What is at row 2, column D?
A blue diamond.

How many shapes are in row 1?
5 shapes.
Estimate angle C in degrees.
---
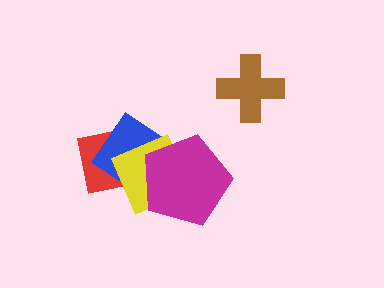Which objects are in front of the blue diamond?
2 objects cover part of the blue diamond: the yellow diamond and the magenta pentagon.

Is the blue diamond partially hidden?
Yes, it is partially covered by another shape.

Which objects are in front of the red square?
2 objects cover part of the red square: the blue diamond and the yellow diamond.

Exercise:
Exactly the lines from the line containing "How many shapes are in row 1?" to the line containing "Estimate angle C in degrees.", both included, are to be set down; no other line belongs in the answer.

Exercise output:
How many shapes are in row 1?
5 shapes.
Estimate angle C in degrees.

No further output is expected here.